>> Start Provided material

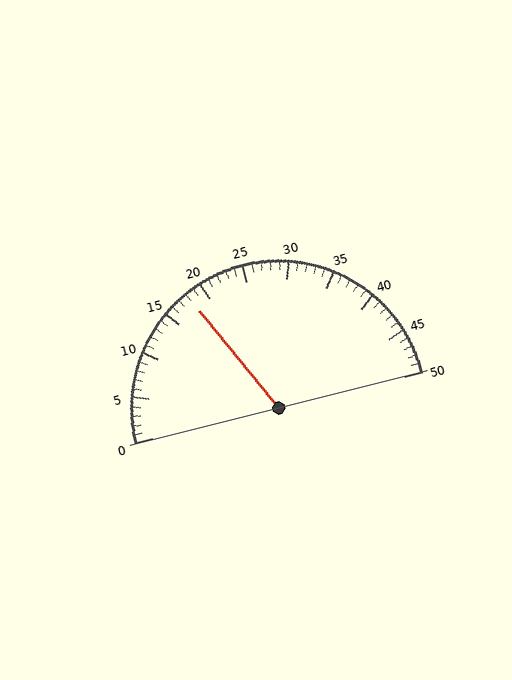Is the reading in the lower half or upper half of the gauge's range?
The reading is in the lower half of the range (0 to 50).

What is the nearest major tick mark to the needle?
The nearest major tick mark is 20.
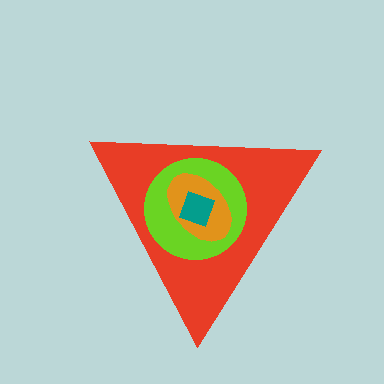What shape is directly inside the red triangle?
The lime circle.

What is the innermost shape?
The teal square.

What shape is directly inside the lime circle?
The orange ellipse.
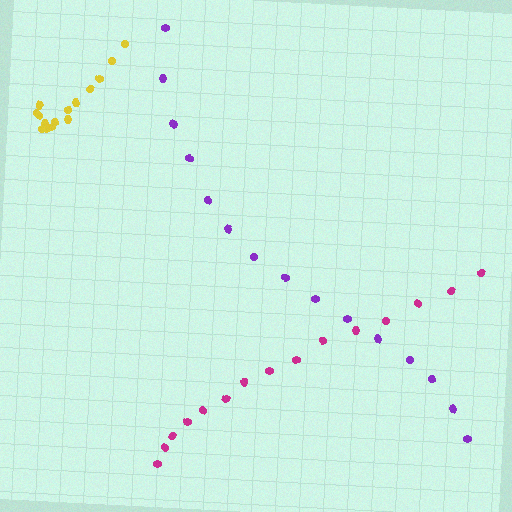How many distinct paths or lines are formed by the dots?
There are 3 distinct paths.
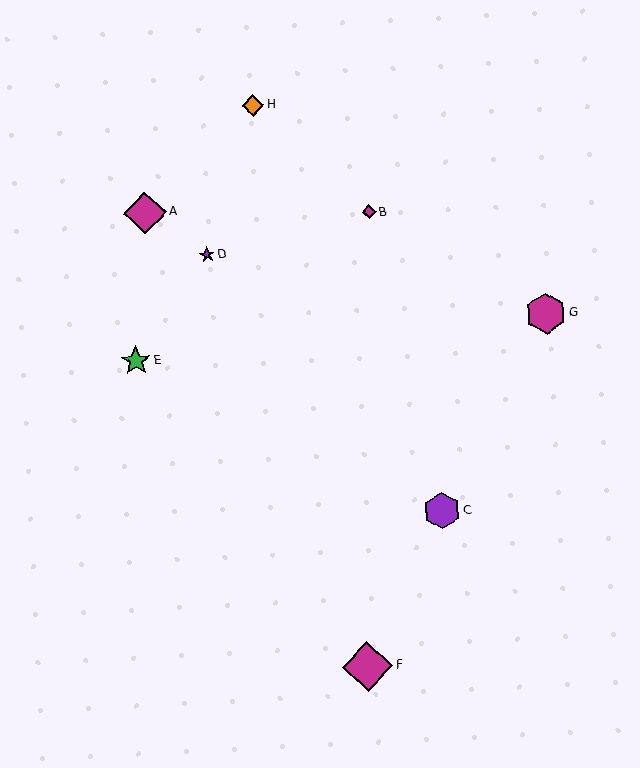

>> End Provided material

• _Given request_
Quote exactly, and nothing besides, the lines from the one with "What shape is directly inside the red" through the end of the records above; include both ends and omit the pictures.

• _Exercise result_
What shape is directly inside the red triangle?
The lime circle.

What is the innermost shape?
The teal square.

What shape is directly inside the lime circle?
The orange ellipse.
How many distinct paths or lines are formed by the dots?
There are 3 distinct paths.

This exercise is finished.